◆ DIRECTIONS ◆
Leave the pictures out and reproduce, exactly, the lines from the one with "What is at row 2, column D?" through the end of the entries below.

◆ INPUT RECORDS ◆
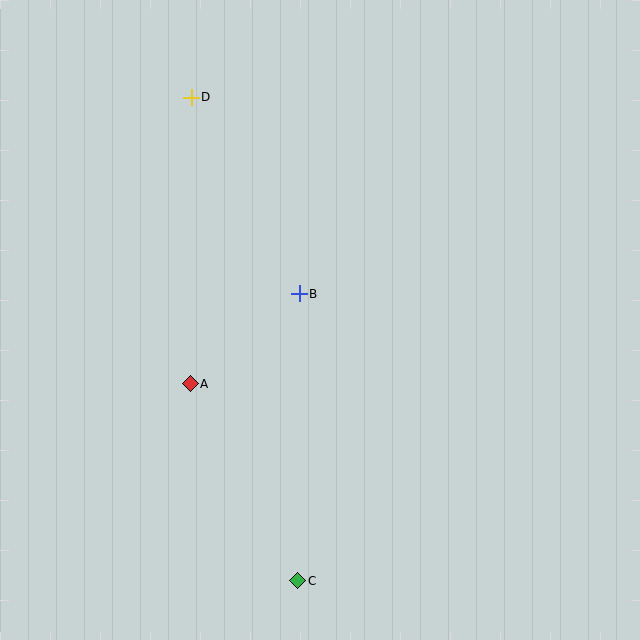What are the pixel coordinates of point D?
Point D is at (191, 97).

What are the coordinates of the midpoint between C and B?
The midpoint between C and B is at (298, 437).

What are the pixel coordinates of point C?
Point C is at (298, 581).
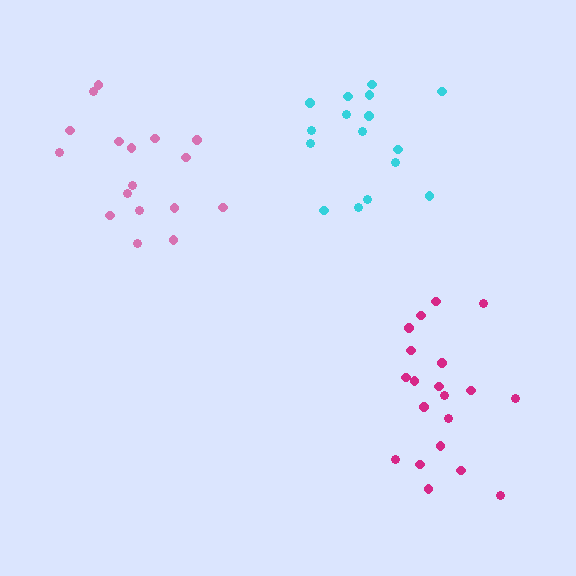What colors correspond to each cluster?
The clusters are colored: cyan, pink, magenta.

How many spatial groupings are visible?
There are 3 spatial groupings.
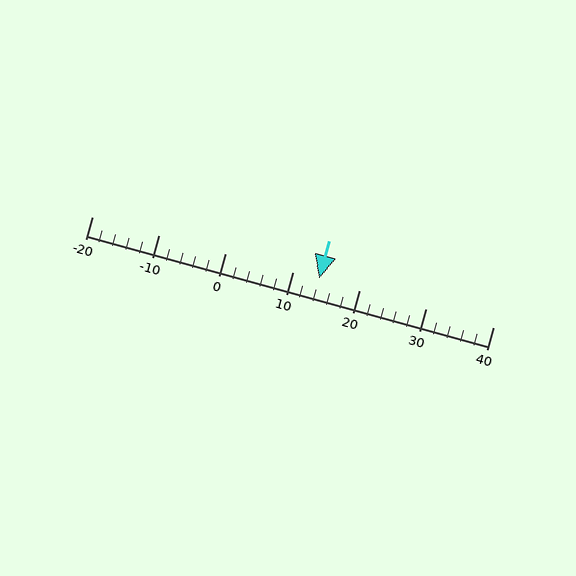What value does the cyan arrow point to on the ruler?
The cyan arrow points to approximately 14.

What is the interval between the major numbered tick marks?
The major tick marks are spaced 10 units apart.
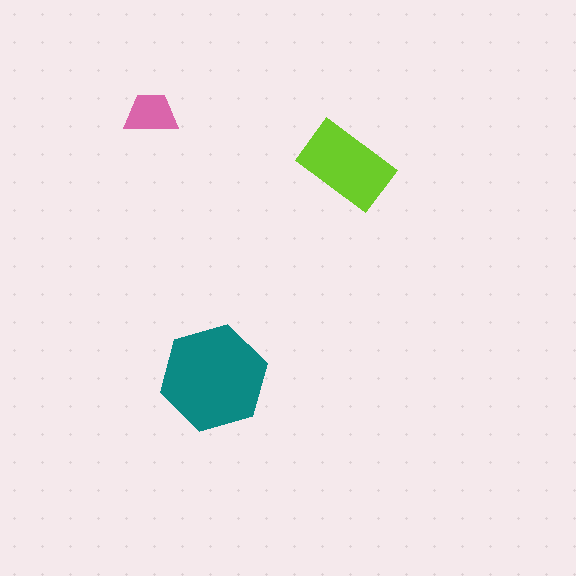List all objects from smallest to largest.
The pink trapezoid, the lime rectangle, the teal hexagon.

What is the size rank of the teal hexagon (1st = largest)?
1st.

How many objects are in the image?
There are 3 objects in the image.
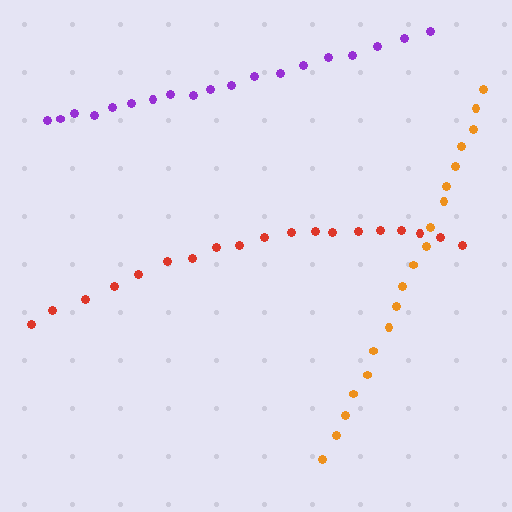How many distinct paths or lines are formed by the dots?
There are 3 distinct paths.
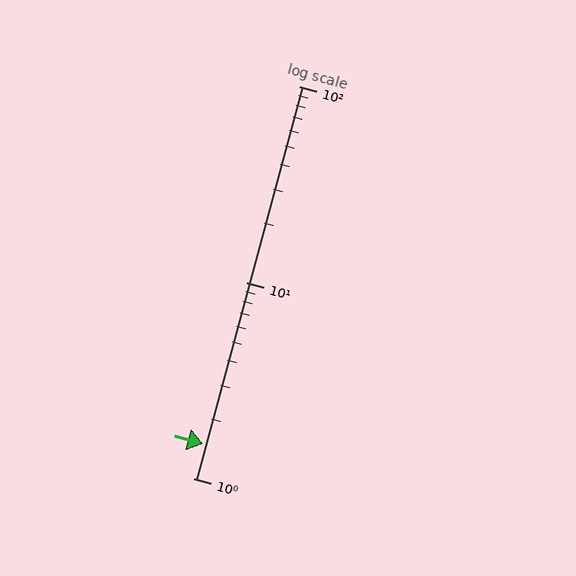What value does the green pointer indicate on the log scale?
The pointer indicates approximately 1.5.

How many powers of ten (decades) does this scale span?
The scale spans 2 decades, from 1 to 100.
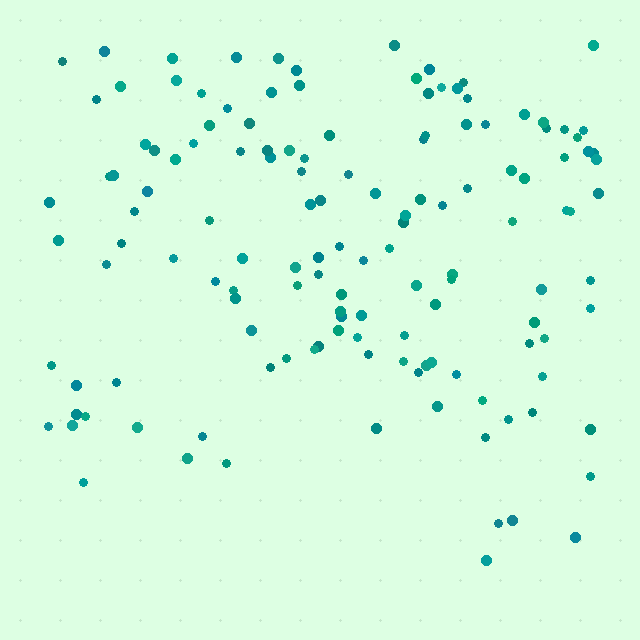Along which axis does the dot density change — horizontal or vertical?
Vertical.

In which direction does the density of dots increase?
From bottom to top, with the top side densest.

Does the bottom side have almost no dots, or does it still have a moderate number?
Still a moderate number, just noticeably fewer than the top.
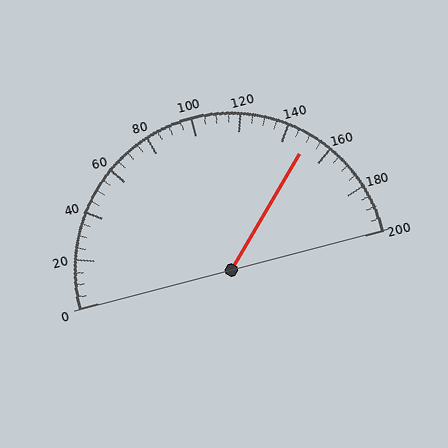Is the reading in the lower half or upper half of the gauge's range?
The reading is in the upper half of the range (0 to 200).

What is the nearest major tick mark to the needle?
The nearest major tick mark is 160.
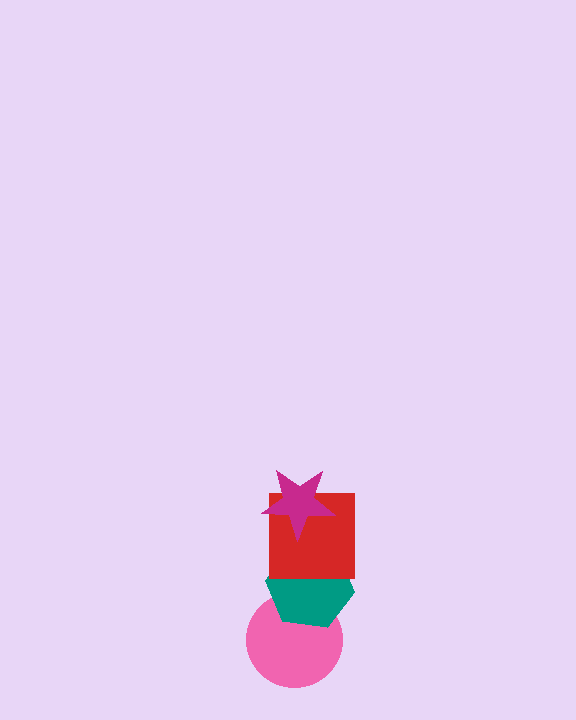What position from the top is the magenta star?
The magenta star is 1st from the top.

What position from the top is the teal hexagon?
The teal hexagon is 3rd from the top.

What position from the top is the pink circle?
The pink circle is 4th from the top.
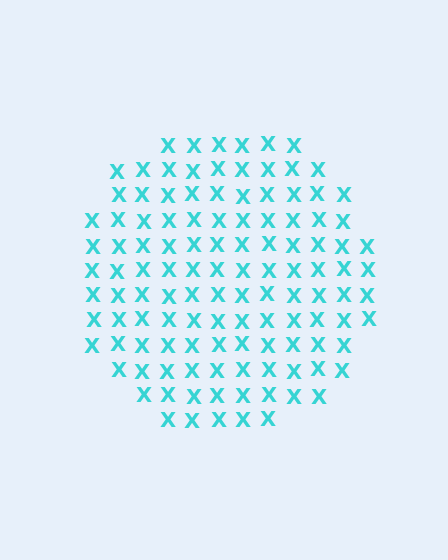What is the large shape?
The large shape is a circle.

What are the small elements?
The small elements are letter X's.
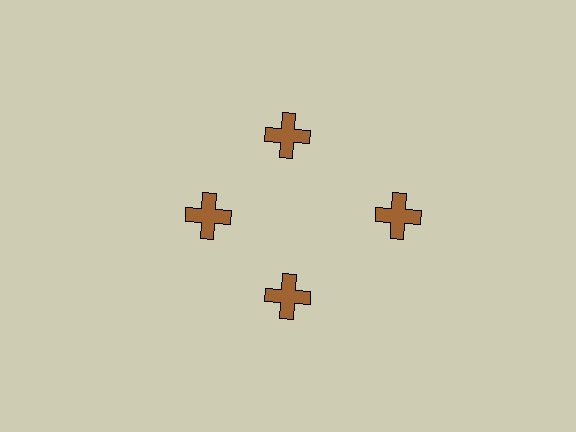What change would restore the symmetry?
The symmetry would be restored by moving it inward, back onto the ring so that all 4 crosses sit at equal angles and equal distance from the center.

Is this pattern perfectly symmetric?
No. The 4 brown crosses are arranged in a ring, but one element near the 3 o'clock position is pushed outward from the center, breaking the 4-fold rotational symmetry.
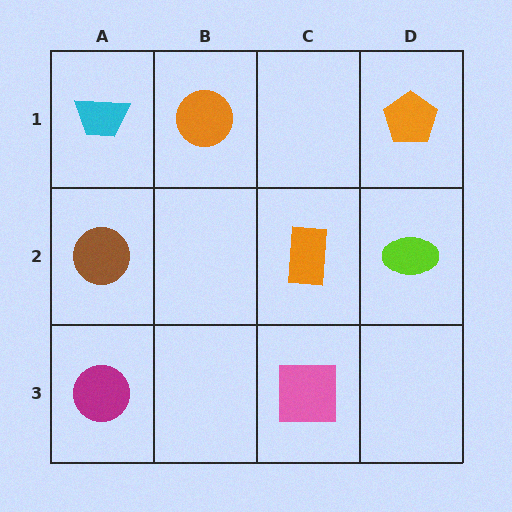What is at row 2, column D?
A lime ellipse.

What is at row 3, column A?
A magenta circle.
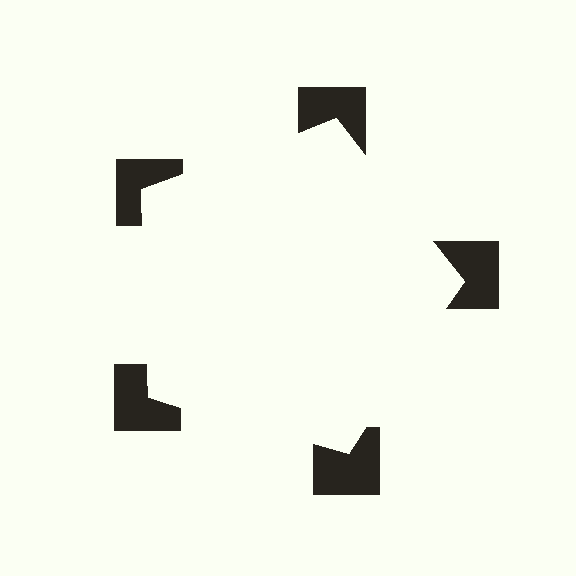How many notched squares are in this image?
There are 5 — one at each vertex of the illusory pentagon.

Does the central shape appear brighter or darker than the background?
It typically appears slightly brighter than the background, even though no actual brightness change is drawn.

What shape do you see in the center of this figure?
An illusory pentagon — its edges are inferred from the aligned wedge cuts in the notched squares, not physically drawn.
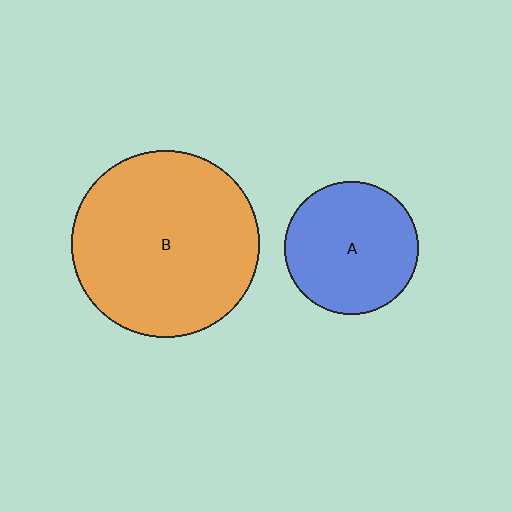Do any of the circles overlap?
No, none of the circles overlap.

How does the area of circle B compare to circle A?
Approximately 2.0 times.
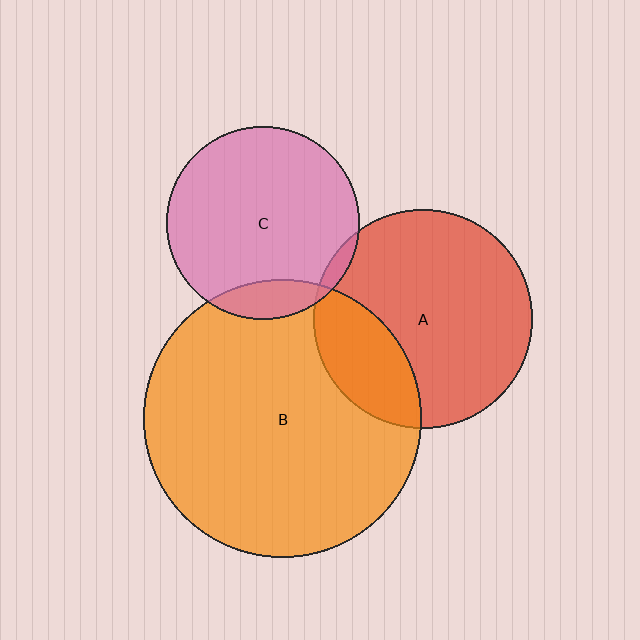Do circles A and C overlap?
Yes.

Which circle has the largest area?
Circle B (orange).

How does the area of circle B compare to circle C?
Approximately 2.1 times.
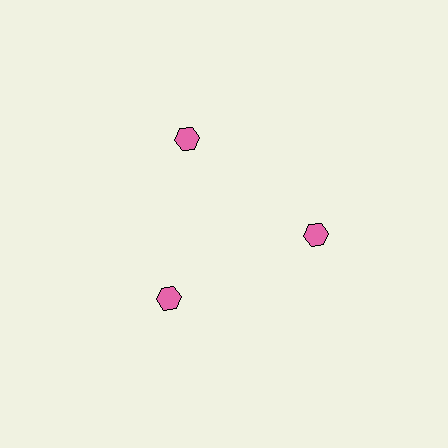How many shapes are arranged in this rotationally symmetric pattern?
There are 3 shapes, arranged in 3 groups of 1.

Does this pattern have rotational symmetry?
Yes, this pattern has 3-fold rotational symmetry. It looks the same after rotating 120 degrees around the center.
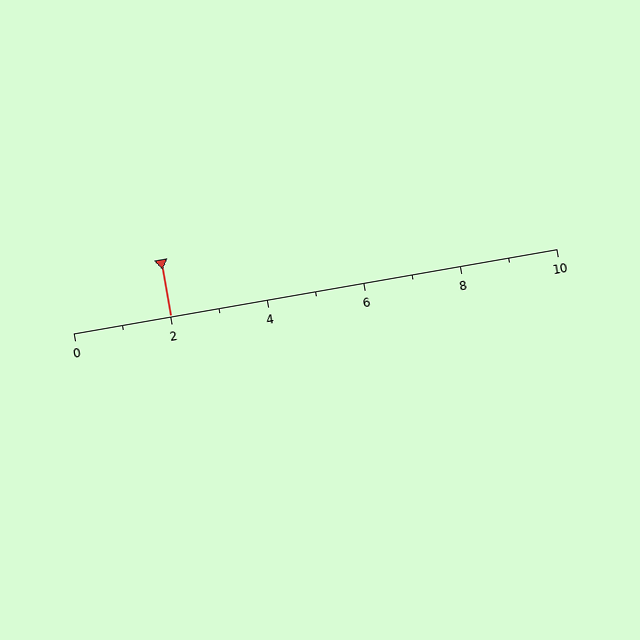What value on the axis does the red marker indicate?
The marker indicates approximately 2.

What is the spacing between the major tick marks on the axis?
The major ticks are spaced 2 apart.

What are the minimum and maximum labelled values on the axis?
The axis runs from 0 to 10.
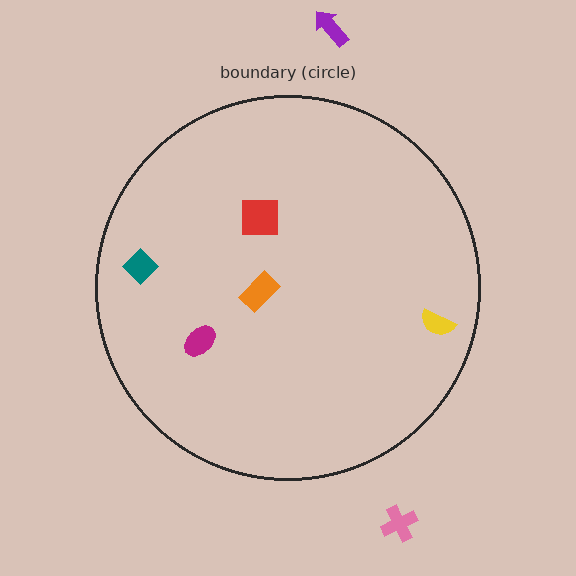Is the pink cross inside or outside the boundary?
Outside.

◆ WRITTEN ANSWER ◆
What is at row 2, column D?
A lime ellipse.

What is at row 3, column A?
A magenta circle.
How many notched squares are in this image?
There are 5 — one at each vertex of the illusory pentagon.

Does the central shape appear brighter or darker than the background?
It typically appears slightly brighter than the background, even though no actual brightness change is drawn.

What shape do you see in the center of this figure?
An illusory pentagon — its edges are inferred from the aligned wedge cuts in the notched squares, not physically drawn.
Do any of the circles overlap?
No, none of the circles overlap.

How does the area of circle B compare to circle A?
Approximately 2.0 times.
Do circles A and C overlap?
Yes.

Which circle has the largest area?
Circle B (orange).

How does the area of circle B compare to circle C?
Approximately 2.1 times.
How many shapes are arranged in this rotationally symmetric pattern?
There are 3 shapes, arranged in 3 groups of 1.

Does this pattern have rotational symmetry?
Yes, this pattern has 3-fold rotational symmetry. It looks the same after rotating 120 degrees around the center.
What value on the axis does the red marker indicate?
The marker indicates approximately 2.

What is the spacing between the major tick marks on the axis?
The major ticks are spaced 2 apart.

What are the minimum and maximum labelled values on the axis?
The axis runs from 0 to 10.
Is the pink cross inside or outside the boundary?
Outside.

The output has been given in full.